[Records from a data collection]
[start]

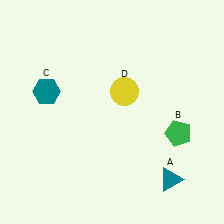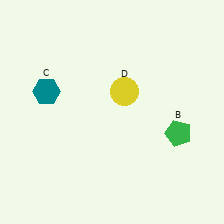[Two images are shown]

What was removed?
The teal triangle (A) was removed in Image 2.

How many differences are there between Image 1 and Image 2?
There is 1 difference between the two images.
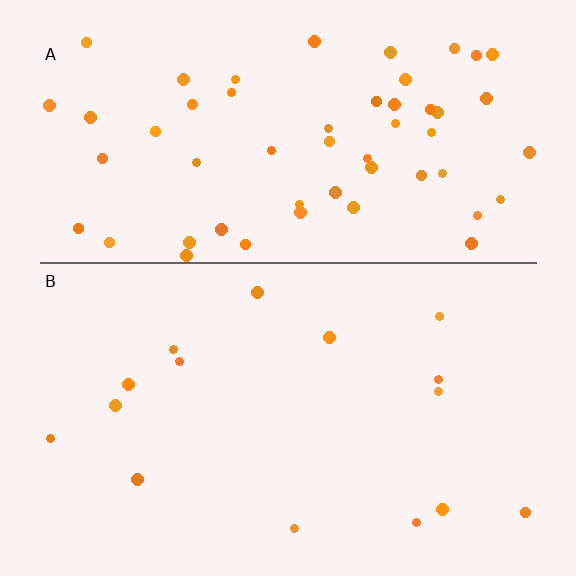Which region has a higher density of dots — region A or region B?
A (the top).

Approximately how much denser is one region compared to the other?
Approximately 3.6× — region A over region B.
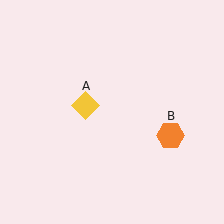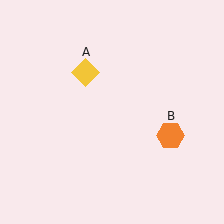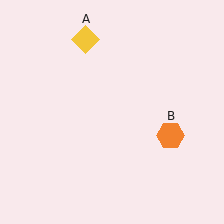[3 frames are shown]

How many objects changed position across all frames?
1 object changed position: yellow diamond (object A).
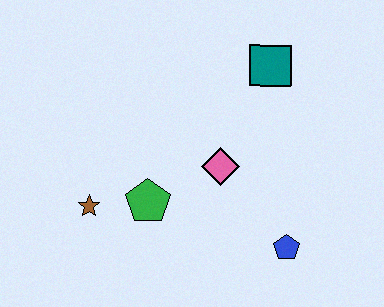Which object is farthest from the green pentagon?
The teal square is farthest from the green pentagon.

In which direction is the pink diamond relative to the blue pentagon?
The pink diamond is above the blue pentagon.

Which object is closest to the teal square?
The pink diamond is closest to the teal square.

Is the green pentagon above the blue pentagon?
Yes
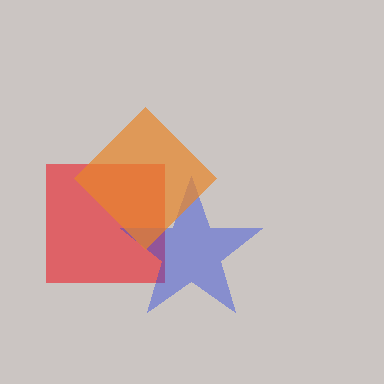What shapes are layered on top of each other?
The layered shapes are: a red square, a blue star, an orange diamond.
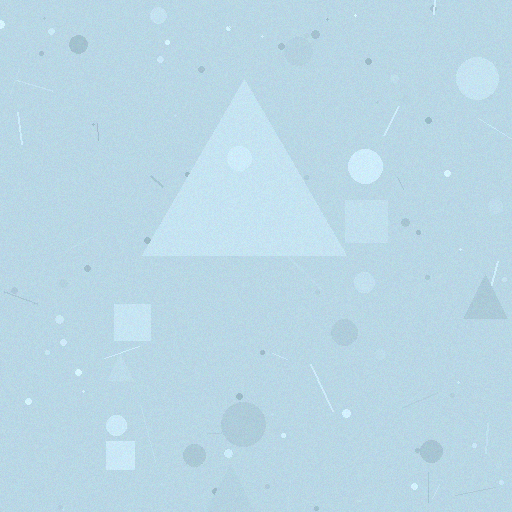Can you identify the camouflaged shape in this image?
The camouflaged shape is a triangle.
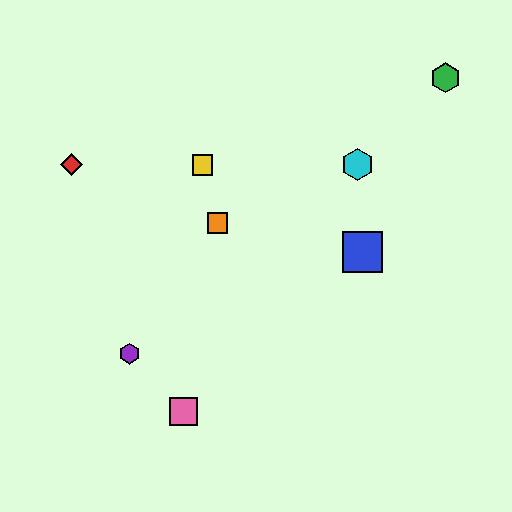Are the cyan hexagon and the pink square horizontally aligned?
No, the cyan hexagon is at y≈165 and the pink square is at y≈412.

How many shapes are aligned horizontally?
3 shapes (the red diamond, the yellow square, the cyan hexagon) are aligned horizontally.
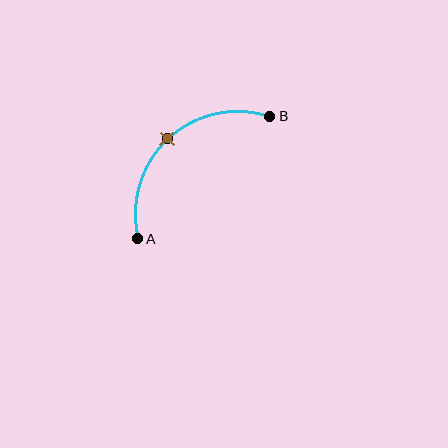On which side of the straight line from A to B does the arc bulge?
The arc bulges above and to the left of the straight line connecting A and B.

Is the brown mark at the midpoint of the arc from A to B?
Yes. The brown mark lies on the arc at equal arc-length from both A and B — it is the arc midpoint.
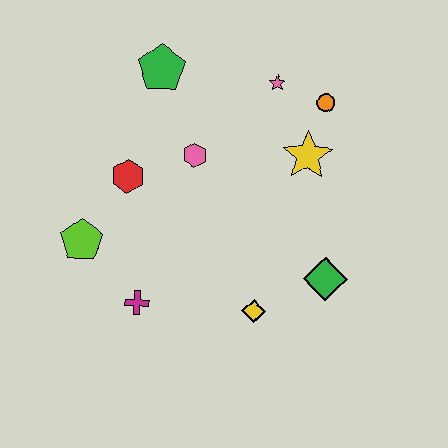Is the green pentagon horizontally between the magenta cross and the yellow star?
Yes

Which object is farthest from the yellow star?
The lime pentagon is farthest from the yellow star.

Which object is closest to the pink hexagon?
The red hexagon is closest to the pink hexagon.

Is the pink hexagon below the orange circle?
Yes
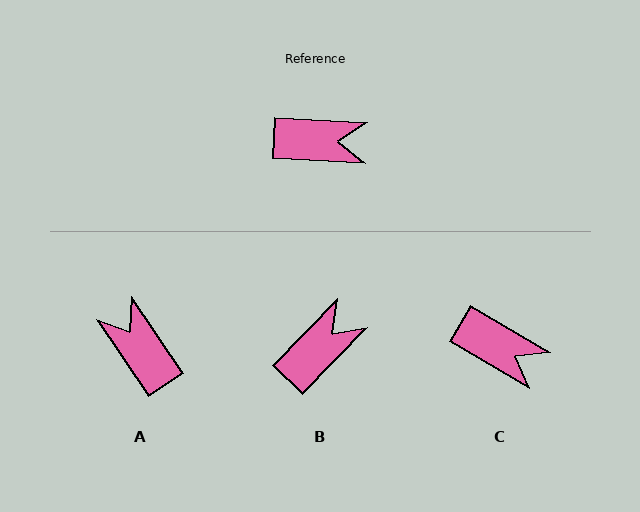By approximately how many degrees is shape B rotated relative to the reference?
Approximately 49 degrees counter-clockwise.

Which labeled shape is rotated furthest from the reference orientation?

[end]

> [Problem statement]
Copy the listing over exactly, skipping the pictures it holds.

> [Exercise output]
[Two images are shown]

What was removed?
The teal triangle (A) was removed in Image 2.

How many differences are there between Image 1 and Image 2?
There is 1 difference between the two images.
Which region has a higher density of dots — region A or region B?
A (the top).

Approximately how much denser is one region compared to the other?
Approximately 3.6× — region A over region B.
[3 frames are shown]

How many objects changed position across all frames?
1 object changed position: yellow diamond (object A).
Which object is farthest from the green pentagon?
The teal square is farthest from the green pentagon.

In which direction is the pink diamond relative to the blue pentagon?
The pink diamond is above the blue pentagon.

Which object is closest to the teal square?
The pink diamond is closest to the teal square.

Is the green pentagon above the blue pentagon?
Yes
What shapes are layered on top of each other?
The layered shapes are: a red square, a blue star, an orange diamond.
Can you identify the camouflaged shape in this image?
The camouflaged shape is a triangle.
Are the cyan hexagon and the pink square horizontally aligned?
No, the cyan hexagon is at y≈165 and the pink square is at y≈412.

How many shapes are aligned horizontally?
3 shapes (the red diamond, the yellow square, the cyan hexagon) are aligned horizontally.
On which side of the straight line from A to B does the arc bulge?
The arc bulges above and to the left of the straight line connecting A and B.

Is the brown mark at the midpoint of the arc from A to B?
Yes. The brown mark lies on the arc at equal arc-length from both A and B — it is the arc midpoint.
Is the green pentagon horizontally between the magenta cross and the yellow star?
Yes

Which object is farthest from the yellow star?
The lime pentagon is farthest from the yellow star.

Which object is closest to the pink hexagon?
The red hexagon is closest to the pink hexagon.

Is the pink hexagon below the orange circle?
Yes
By approximately how many degrees is shape B rotated relative to the reference?
Approximately 49 degrees counter-clockwise.

Which labeled shape is rotated furthest from the reference orientation?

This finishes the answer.